Exercise brief
The listing below should be printed exactly, every line of it. Skip the pictures.

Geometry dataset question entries
>>>>>

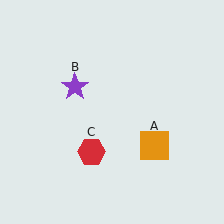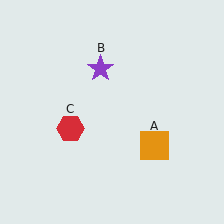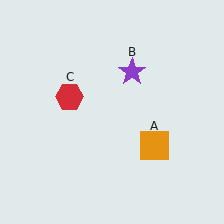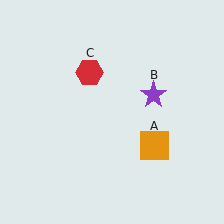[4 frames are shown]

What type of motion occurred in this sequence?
The purple star (object B), red hexagon (object C) rotated clockwise around the center of the scene.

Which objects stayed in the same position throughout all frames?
Orange square (object A) remained stationary.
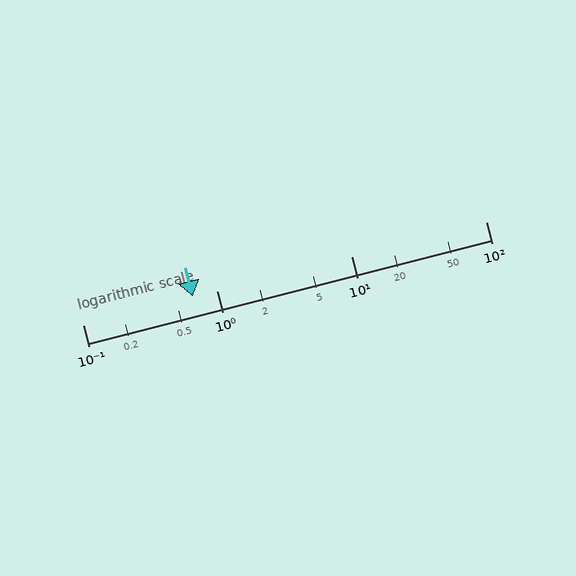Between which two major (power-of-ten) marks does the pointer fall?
The pointer is between 0.1 and 1.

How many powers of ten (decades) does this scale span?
The scale spans 3 decades, from 0.1 to 100.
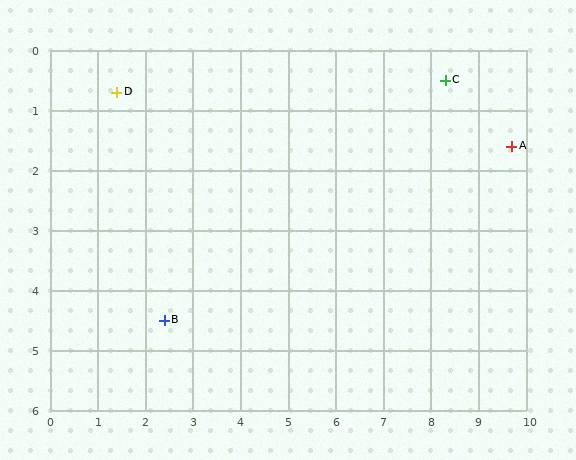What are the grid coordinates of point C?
Point C is at approximately (8.3, 0.5).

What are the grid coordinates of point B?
Point B is at approximately (2.4, 4.5).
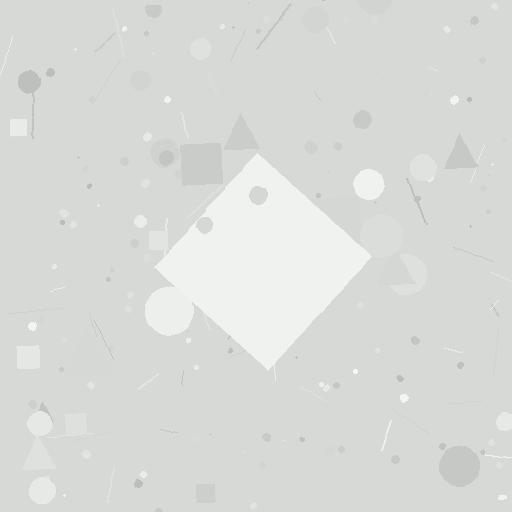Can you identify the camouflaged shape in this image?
The camouflaged shape is a diamond.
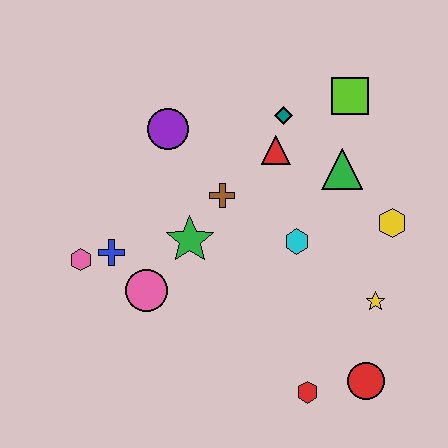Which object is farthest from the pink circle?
The lime square is farthest from the pink circle.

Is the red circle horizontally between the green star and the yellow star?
Yes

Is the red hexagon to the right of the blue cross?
Yes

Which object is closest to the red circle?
The red hexagon is closest to the red circle.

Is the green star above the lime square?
No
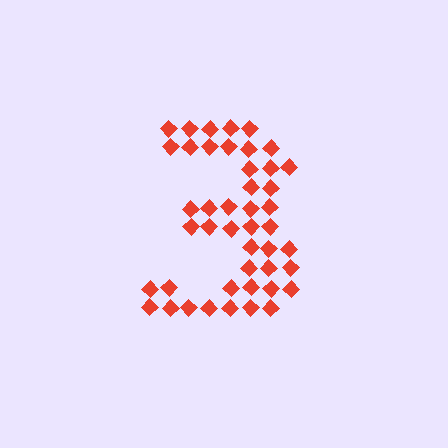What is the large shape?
The large shape is the digit 3.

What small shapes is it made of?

<<<<<

Exercise result
[4 frames are shown]

What type of motion occurred in this sequence?
The purple star (object B), red hexagon (object C) rotated clockwise around the center of the scene.

Which objects stayed in the same position throughout all frames?
Orange square (object A) remained stationary.
Between which two major (power-of-ten) marks does the pointer fall?
The pointer is between 0.1 and 1.

How many powers of ten (decades) does this scale span?
The scale spans 3 decades, from 0.1 to 100.
What are the grid coordinates of point C?
Point C is at approximately (8.3, 0.5).

What are the grid coordinates of point B?
Point B is at approximately (2.4, 4.5).
Can you identify the camouflaged shape in this image?
The camouflaged shape is a diamond.
Which object is farthest from the pink circle?
The lime square is farthest from the pink circle.

Is the red circle horizontally between the green star and the yellow star?
Yes

Is the red hexagon to the right of the blue cross?
Yes

Which object is closest to the red circle?
The red hexagon is closest to the red circle.

Is the green star above the lime square?
No
What is the large shape?
The large shape is the digit 3.

What small shapes is it made of?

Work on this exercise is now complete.